### Written instruction
Repeat verbatim each line from the line with "What differs between the two panels?" to the end of the entries. Pictures do not belong in the copy.

### Provided entries
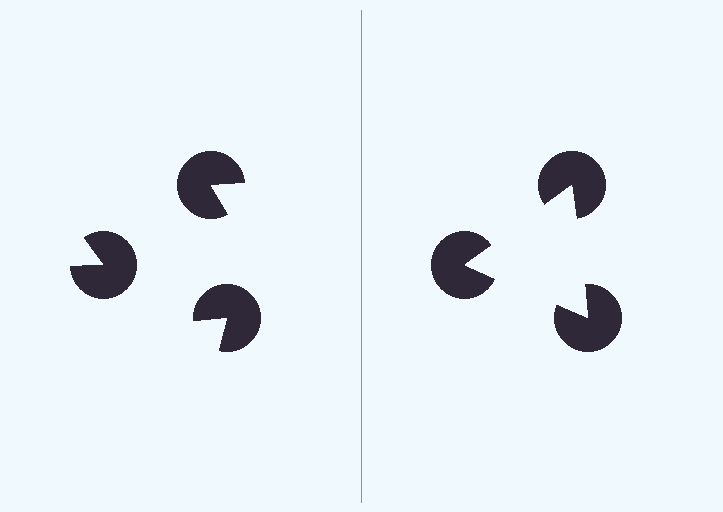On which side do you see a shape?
An illusory triangle appears on the right side. On the left side the wedge cuts are rotated, so no coherent shape forms.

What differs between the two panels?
The pac-man discs are positioned identically on both sides; only the wedge orientations differ. On the right they align to a triangle; on the left they are misaligned.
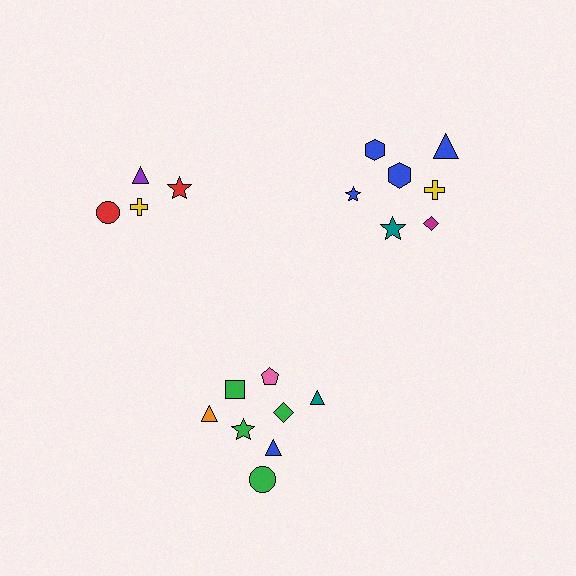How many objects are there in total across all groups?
There are 19 objects.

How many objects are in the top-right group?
There are 7 objects.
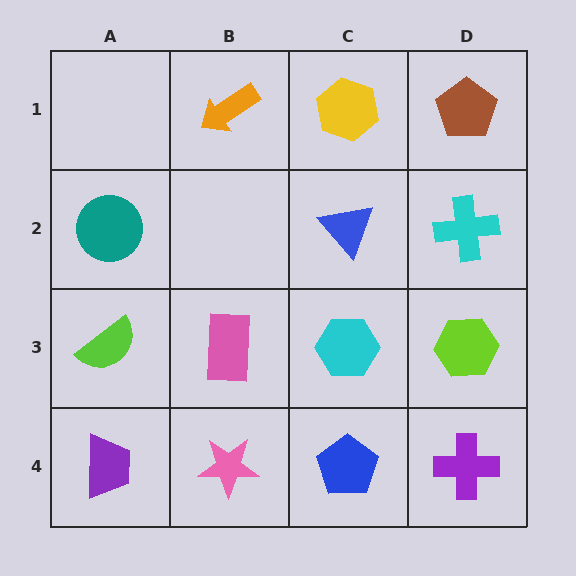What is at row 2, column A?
A teal circle.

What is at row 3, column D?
A lime hexagon.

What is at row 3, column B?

### Answer for this exercise
What differs between the two panels?
The pac-man discs are positioned identically on both sides; only the wedge orientations differ. On the right they align to a triangle; on the left they are misaligned.
How many objects are there in total across all groups?
There are 19 objects.

How many objects are in the top-right group?
There are 7 objects.
What is at row 2, column A?
A teal circle.

What is at row 3, column D?
A lime hexagon.

What is at row 3, column B?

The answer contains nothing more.